__TASK TO CARRY OUT__.
Retype all of the entries word for word.

--- BEGIN DATA FOR THIS EXERCISE ---

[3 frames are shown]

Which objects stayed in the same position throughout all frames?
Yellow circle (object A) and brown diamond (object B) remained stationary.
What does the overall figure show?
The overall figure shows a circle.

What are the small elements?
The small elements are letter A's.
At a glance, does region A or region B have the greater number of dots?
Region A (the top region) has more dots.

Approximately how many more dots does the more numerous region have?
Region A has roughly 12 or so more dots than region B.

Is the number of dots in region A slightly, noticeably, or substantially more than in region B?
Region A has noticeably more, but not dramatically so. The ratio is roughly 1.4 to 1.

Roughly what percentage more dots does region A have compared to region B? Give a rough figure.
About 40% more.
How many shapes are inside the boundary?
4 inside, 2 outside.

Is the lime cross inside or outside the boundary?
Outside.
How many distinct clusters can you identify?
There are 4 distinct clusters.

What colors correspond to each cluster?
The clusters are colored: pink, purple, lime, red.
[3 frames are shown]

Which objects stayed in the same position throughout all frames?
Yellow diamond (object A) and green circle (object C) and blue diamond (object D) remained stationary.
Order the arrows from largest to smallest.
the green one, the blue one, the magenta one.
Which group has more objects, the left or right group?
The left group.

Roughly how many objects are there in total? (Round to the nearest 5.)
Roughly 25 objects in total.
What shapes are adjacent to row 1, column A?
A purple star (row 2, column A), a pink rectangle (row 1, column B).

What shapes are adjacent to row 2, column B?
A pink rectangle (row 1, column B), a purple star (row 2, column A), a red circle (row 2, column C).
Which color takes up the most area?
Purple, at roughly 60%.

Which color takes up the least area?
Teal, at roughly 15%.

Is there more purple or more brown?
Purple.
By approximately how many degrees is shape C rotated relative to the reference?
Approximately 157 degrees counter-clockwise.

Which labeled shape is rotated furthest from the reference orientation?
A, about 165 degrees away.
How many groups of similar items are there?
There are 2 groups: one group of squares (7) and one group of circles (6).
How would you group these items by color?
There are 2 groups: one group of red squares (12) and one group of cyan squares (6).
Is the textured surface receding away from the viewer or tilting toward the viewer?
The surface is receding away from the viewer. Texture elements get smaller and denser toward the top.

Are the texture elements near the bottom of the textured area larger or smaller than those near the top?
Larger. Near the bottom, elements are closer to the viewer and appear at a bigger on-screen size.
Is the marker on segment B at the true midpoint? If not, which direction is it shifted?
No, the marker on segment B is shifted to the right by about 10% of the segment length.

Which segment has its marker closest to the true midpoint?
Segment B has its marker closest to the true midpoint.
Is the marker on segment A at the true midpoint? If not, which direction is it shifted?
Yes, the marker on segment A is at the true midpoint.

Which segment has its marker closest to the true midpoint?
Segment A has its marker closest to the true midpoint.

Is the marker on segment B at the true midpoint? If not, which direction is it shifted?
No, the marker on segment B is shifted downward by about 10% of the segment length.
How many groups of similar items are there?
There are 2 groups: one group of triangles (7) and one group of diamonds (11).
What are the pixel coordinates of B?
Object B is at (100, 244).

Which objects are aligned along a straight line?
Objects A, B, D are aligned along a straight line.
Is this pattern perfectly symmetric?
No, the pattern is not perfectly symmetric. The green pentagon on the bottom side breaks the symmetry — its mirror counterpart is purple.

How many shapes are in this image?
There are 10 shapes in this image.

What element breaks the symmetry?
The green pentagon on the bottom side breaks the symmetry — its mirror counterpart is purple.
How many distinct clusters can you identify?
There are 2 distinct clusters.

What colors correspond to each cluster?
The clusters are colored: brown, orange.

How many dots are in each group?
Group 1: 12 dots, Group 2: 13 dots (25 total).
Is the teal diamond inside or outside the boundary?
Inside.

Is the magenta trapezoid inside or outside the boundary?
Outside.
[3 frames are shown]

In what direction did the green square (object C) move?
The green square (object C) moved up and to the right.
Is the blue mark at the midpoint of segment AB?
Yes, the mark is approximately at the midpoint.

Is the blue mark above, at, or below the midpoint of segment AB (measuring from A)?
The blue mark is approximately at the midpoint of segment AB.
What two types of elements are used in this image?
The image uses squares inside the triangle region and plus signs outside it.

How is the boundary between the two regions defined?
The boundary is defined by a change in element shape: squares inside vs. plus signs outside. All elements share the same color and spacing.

--- END DATA FOR THIS EXERCISE ---

__TASK RESULT__.
[3 frames are shown]

Which objects stayed in the same position throughout all frames?
Yellow circle (object A) and brown diamond (object B) remained stationary.
What does the overall figure show?
The overall figure shows a circle.

What are the small elements?
The small elements are letter A's.
At a glance, does region A or region B have the greater number of dots?
Region A (the top region) has more dots.

Approximately how many more dots does the more numerous region have?
Region A has roughly 12 or so more dots than region B.

Is the number of dots in region A slightly, noticeably, or substantially more than in region B?
Region A has noticeably more, but not dramatically so. The ratio is roughly 1.4 to 1.

Roughly what percentage more dots does region A have compared to region B? Give a rough figure.
About 40% more.
How many shapes are inside the boundary?
4 inside, 2 outside.

Is the lime cross inside or outside the boundary?
Outside.
How many distinct clusters can you identify?
There are 4 distinct clusters.

What colors correspond to each cluster?
The clusters are colored: pink, purple, lime, red.
[3 frames are shown]

Which objects stayed in the same position throughout all frames?
Yellow diamond (object A) and green circle (object C) and blue diamond (object D) remained stationary.
Order the arrows from largest to smallest.
the green one, the blue one, the magenta one.
Which group has more objects, the left or right group?
The left group.

Roughly how many objects are there in total? (Round to the nearest 5.)
Roughly 25 objects in total.
What shapes are adjacent to row 1, column A?
A purple star (row 2, column A), a pink rectangle (row 1, column B).

What shapes are adjacent to row 2, column B?
A pink rectangle (row 1, column B), a purple star (row 2, column A), a red circle (row 2, column C).
Which color takes up the most area?
Purple, at roughly 60%.

Which color takes up the least area?
Teal, at roughly 15%.

Is there more purple or more brown?
Purple.
By approximately how many degrees is shape C rotated relative to the reference?
Approximately 157 degrees counter-clockwise.

Which labeled shape is rotated furthest from the reference orientation?
A, about 165 degrees away.
How many groups of similar items are there?
There are 2 groups: one group of squares (7) and one group of circles (6).
How would you group these items by color?
There are 2 groups: one group of red squares (12) and one group of cyan squares (6).
Is the textured surface receding away from the viewer or tilting toward the viewer?
The surface is receding away from the viewer. Texture elements get smaller and denser toward the top.

Are the texture elements near the bottom of the textured area larger or smaller than those near the top?
Larger. Near the bottom, elements are closer to the viewer and appear at a bigger on-screen size.
Is the marker on segment B at the true midpoint? If not, which direction is it shifted?
No, the marker on segment B is shifted to the right by about 10% of the segment length.

Which segment has its marker closest to the true midpoint?
Segment B has its marker closest to the true midpoint.
Is the marker on segment A at the true midpoint? If not, which direction is it shifted?
Yes, the marker on segment A is at the true midpoint.

Which segment has its marker closest to the true midpoint?
Segment A has its marker closest to the true midpoint.

Is the marker on segment B at the true midpoint? If not, which direction is it shifted?
No, the marker on segment B is shifted downward by about 10% of the segment length.
How many groups of similar items are there?
There are 2 groups: one group of triangles (7) and one group of diamonds (11).
What are the pixel coordinates of B?
Object B is at (100, 244).

Which objects are aligned along a straight line?
Objects A, B, D are aligned along a straight line.
Is this pattern perfectly symmetric?
No, the pattern is not perfectly symmetric. The green pentagon on the bottom side breaks the symmetry — its mirror counterpart is purple.

How many shapes are in this image?
There are 10 shapes in this image.

What element breaks the symmetry?
The green pentagon on the bottom side breaks the symmetry — its mirror counterpart is purple.
How many distinct clusters can you identify?
There are 2 distinct clusters.

What colors correspond to each cluster?
The clusters are colored: brown, orange.

How many dots are in each group?
Group 1: 12 dots, Group 2: 13 dots (25 total).
Is the teal diamond inside or outside the boundary?
Inside.

Is the magenta trapezoid inside or outside the boundary?
Outside.
[3 frames are shown]

In what direction did the green square (object C) move?
The green square (object C) moved up and to the right.
Is the blue mark at the midpoint of segment AB?
Yes, the mark is approximately at the midpoint.

Is the blue mark above, at, or below the midpoint of segment AB (measuring from A)?
The blue mark is approximately at the midpoint of segment AB.
What two types of elements are used in this image?
The image uses squares inside the triangle region and plus signs outside it.

How is the boundary between the two regions defined?
The boundary is defined by a change in element shape: squares inside vs. plus signs outside. All elements share the same color and spacing.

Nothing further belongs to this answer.